#### [DIRECTION]
Exactly the lines from the one that contains "What is the" to the one that contains "How many objects", both lines included, should be copied, and no others.

#### [DATA ENTRIES]
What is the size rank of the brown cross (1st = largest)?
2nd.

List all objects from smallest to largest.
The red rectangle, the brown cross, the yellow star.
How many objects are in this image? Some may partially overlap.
---
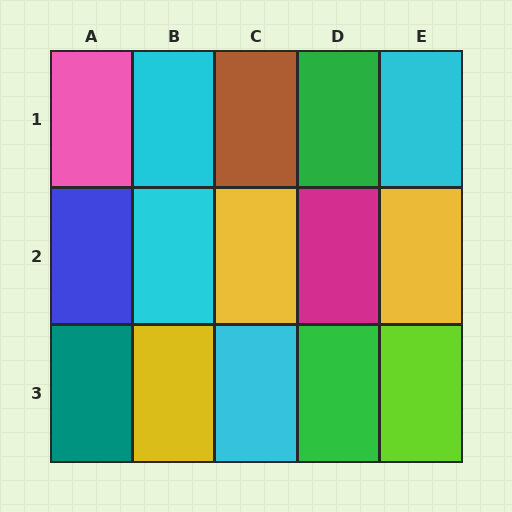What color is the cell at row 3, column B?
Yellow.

#### [RESPONSE FOR THIS EXERCISE]
What is the size rank of the brown cross (1st = largest)?
2nd.

List all objects from smallest to largest.
The red rectangle, the brown cross, the yellow star.
How many objects are in this image? Some may partially overlap.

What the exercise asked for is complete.